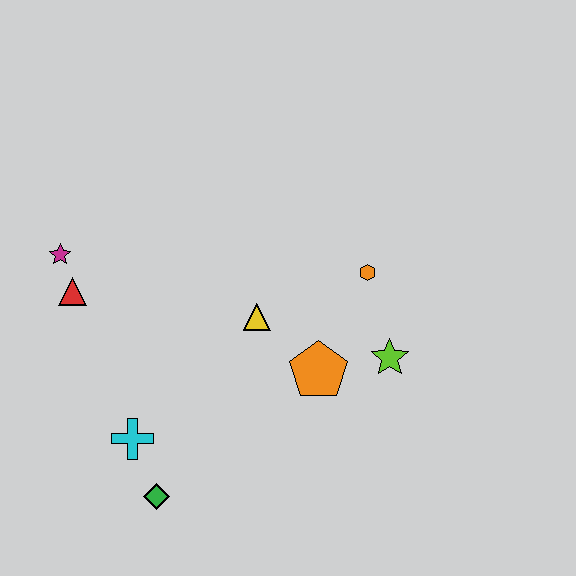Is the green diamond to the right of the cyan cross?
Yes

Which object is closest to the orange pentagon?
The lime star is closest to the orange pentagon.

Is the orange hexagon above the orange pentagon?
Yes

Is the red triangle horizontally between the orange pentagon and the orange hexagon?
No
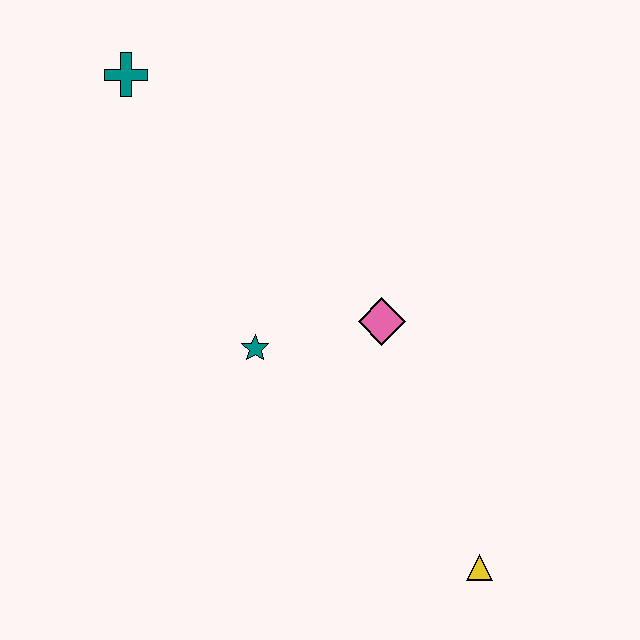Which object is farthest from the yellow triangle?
------
▸ The request
Every record above should be written out again without change, except that the pictures are left out.

▸ Exercise answer
Is the green diamond to the right of the cyan cross?
Yes

Which object is closest to the orange pentagon?
The lime star is closest to the orange pentagon.

Is the orange hexagon above the orange pentagon?
Yes

Is the red triangle horizontally between the orange pentagon and the orange hexagon?
No
Which object is farthest from the yellow triangle?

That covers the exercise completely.